> **The exercise**:
Put the data below into a Markdown table with the columns Row and Line. Begin at the very first line, stop after the line that has "left=419, top=282, right=470, bottom=339", number each line, and leave out blank lines.
-*-
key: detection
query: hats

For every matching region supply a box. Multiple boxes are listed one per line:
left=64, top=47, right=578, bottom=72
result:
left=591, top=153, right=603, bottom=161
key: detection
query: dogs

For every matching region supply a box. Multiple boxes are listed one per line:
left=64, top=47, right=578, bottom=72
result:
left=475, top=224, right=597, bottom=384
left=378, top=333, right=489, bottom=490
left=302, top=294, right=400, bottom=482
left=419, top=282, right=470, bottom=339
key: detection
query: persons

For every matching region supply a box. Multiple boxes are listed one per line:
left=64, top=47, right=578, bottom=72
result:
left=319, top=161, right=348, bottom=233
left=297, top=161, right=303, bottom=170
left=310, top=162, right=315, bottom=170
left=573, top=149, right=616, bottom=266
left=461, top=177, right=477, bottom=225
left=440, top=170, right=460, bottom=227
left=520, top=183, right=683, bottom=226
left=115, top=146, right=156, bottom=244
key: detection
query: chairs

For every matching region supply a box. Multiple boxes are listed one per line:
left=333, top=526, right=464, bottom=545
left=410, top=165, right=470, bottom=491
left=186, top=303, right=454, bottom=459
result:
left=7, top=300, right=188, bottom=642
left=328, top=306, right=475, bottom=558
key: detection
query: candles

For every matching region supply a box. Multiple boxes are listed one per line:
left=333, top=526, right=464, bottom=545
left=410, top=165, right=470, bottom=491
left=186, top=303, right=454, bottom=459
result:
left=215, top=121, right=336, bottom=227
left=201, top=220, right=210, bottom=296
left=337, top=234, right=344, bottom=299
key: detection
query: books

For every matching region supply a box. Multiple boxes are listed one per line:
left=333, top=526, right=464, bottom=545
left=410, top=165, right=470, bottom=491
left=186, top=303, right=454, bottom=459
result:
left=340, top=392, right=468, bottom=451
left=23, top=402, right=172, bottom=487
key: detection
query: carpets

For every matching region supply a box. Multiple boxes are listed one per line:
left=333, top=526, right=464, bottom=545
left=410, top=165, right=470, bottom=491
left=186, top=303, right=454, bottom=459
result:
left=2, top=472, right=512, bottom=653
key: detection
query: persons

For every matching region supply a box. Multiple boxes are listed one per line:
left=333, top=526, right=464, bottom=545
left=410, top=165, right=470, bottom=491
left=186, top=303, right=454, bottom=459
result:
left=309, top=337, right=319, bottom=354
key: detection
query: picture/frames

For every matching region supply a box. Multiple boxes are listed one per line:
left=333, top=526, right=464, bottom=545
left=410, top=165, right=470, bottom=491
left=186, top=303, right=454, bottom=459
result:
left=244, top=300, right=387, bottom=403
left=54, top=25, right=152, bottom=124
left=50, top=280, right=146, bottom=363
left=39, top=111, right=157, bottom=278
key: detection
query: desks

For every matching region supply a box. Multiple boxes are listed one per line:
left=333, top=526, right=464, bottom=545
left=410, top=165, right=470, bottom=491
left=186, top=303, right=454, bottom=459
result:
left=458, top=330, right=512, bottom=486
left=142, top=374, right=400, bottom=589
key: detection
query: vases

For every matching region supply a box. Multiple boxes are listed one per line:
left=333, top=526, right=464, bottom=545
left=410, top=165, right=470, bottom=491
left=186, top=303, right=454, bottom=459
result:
-*-
> **Exercise solution**:
| Row | Line |
|---|---|
| 1 | key: detection |
| 2 | query: hats |
| 3 | For every matching region supply a box. Multiple boxes are listed one per line: |
| 4 | left=64, top=47, right=578, bottom=72 |
| 5 | result: |
| 6 | left=591, top=153, right=603, bottom=161 |
| 7 | key: detection |
| 8 | query: dogs |
| 9 | For every matching region supply a box. Multiple boxes are listed one per line: |
| 10 | left=64, top=47, right=578, bottom=72 |
| 11 | result: |
| 12 | left=475, top=224, right=597, bottom=384 |
| 13 | left=378, top=333, right=489, bottom=490 |
| 14 | left=302, top=294, right=400, bottom=482 |
| 15 | left=419, top=282, right=470, bottom=339 |